JOB:
Copy each of the entries below faithfully, setting aside any pictures.

WORKING DATA:
********

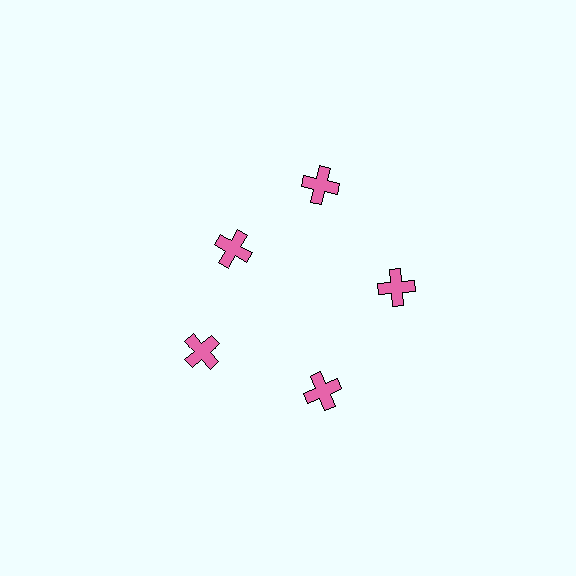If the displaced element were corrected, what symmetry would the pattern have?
It would have 5-fold rotational symmetry — the pattern would map onto itself every 72 degrees.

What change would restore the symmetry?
The symmetry would be restored by moving it outward, back onto the ring so that all 5 crosses sit at equal angles and equal distance from the center.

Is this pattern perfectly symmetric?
No. The 5 pink crosses are arranged in a ring, but one element near the 10 o'clock position is pulled inward toward the center, breaking the 5-fold rotational symmetry.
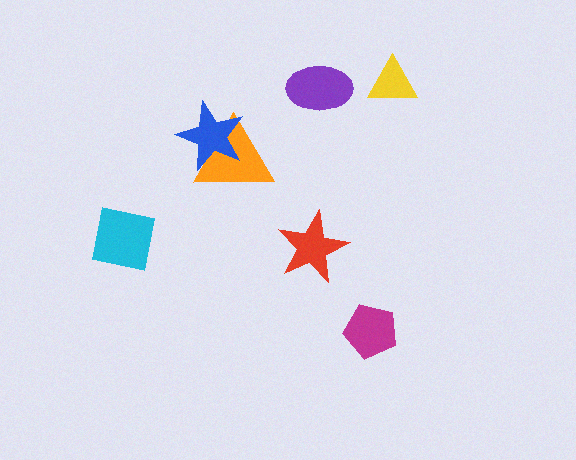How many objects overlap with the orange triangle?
1 object overlaps with the orange triangle.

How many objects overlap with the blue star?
1 object overlaps with the blue star.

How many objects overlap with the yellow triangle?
0 objects overlap with the yellow triangle.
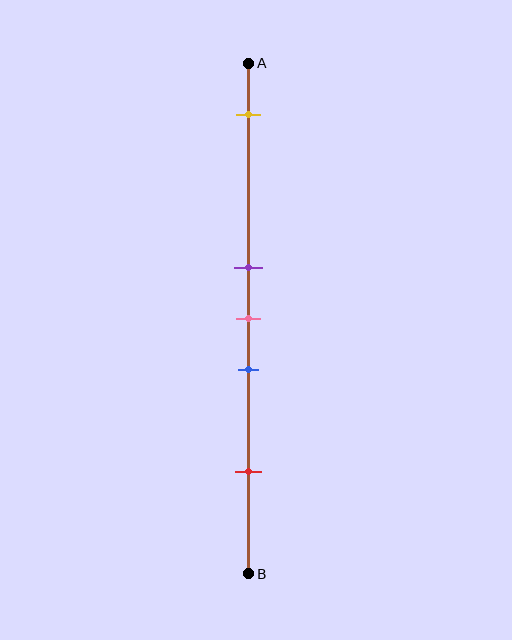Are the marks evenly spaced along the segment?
No, the marks are not evenly spaced.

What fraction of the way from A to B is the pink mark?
The pink mark is approximately 50% (0.5) of the way from A to B.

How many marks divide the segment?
There are 5 marks dividing the segment.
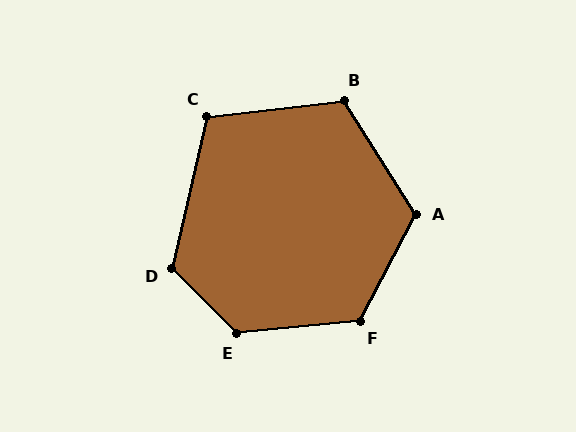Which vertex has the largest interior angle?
E, at approximately 130 degrees.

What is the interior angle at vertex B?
Approximately 116 degrees (obtuse).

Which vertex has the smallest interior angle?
C, at approximately 110 degrees.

********

EXERCISE RESPONSE:
If the displaced element were corrected, what symmetry would the pattern have?
It would have 5-fold rotational symmetry — the pattern would map onto itself every 72 degrees.

What change would restore the symmetry?
The symmetry would be restored by moving it outward, back onto the ring so that all 5 crosses sit at equal angles and equal distance from the center.

Is this pattern perfectly symmetric?
No. The 5 pink crosses are arranged in a ring, but one element near the 10 o'clock position is pulled inward toward the center, breaking the 5-fold rotational symmetry.
How many objects overlap with the orange triangle?
1 object overlaps with the orange triangle.

How many objects overlap with the blue star?
1 object overlaps with the blue star.

How many objects overlap with the yellow triangle?
0 objects overlap with the yellow triangle.
Are the marks evenly spaced along the segment?
No, the marks are not evenly spaced.

What fraction of the way from A to B is the pink mark?
The pink mark is approximately 50% (0.5) of the way from A to B.

How many marks divide the segment?
There are 5 marks dividing the segment.
Which vertex has the largest interior angle?
E, at approximately 130 degrees.

What is the interior angle at vertex B?
Approximately 116 degrees (obtuse).

Which vertex has the smallest interior angle?
C, at approximately 110 degrees.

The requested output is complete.